Repeat word for word everything from the line containing "Which direction did" to the end of the listing, first and last lines included, and only that.

## BEGIN Information supplied

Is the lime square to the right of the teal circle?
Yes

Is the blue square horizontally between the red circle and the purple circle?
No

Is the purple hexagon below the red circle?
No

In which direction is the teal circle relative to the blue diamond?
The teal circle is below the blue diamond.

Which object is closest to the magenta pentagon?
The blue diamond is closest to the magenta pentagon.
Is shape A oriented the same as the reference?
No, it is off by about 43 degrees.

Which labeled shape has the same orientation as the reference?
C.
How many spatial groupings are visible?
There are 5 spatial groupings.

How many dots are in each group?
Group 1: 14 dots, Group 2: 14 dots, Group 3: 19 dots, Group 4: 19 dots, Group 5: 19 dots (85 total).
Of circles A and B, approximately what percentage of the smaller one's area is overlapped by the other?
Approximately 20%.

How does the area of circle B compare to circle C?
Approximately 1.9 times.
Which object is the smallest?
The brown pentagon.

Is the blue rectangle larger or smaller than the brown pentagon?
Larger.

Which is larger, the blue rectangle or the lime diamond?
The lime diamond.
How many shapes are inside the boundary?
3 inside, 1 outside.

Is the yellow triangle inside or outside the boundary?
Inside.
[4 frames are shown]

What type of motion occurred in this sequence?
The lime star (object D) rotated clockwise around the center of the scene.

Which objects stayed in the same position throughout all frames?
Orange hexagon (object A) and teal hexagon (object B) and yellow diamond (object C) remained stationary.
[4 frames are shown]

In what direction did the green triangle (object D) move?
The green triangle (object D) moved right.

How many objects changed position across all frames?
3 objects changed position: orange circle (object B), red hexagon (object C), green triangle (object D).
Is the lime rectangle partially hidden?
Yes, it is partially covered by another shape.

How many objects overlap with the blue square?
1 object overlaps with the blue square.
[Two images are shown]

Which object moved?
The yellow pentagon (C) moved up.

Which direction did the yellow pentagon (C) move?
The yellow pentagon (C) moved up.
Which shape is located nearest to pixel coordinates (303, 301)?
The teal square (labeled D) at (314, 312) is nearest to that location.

## END Information supplied

### Task answer
Which direction did the yellow pentagon (C) move?
The yellow pentagon (C) moved up.
Which shape is located nearest to pixel coordinates (303, 301)?
The teal square (labeled D) at (314, 312) is nearest to that location.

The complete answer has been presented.